----- ENTRIES SUPPLIED
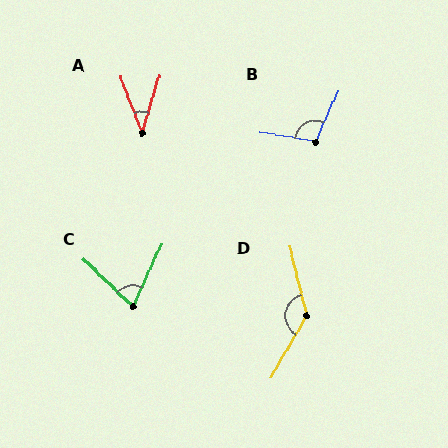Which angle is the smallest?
A, at approximately 37 degrees.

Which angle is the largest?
D, at approximately 136 degrees.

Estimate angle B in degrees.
Approximately 105 degrees.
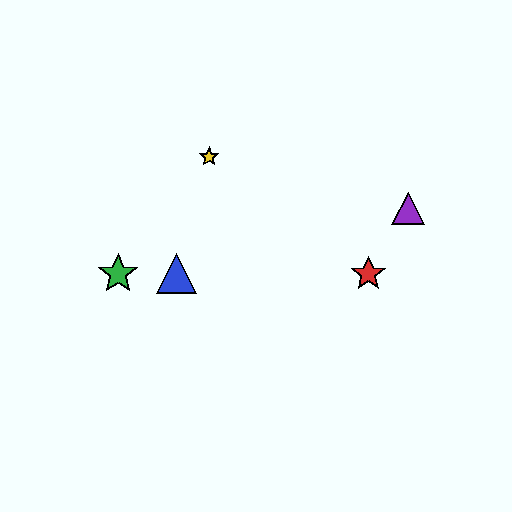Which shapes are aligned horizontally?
The red star, the blue triangle, the green star are aligned horizontally.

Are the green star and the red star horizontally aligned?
----------
WRITTEN REQUEST >> From the line containing "Which shapes are aligned horizontally?" to the end of the data above, give those lines again verbatim, with both endpoints included and no images.

SOLUTION TO THIS TASK >>
Which shapes are aligned horizontally?
The red star, the blue triangle, the green star are aligned horizontally.

Are the green star and the red star horizontally aligned?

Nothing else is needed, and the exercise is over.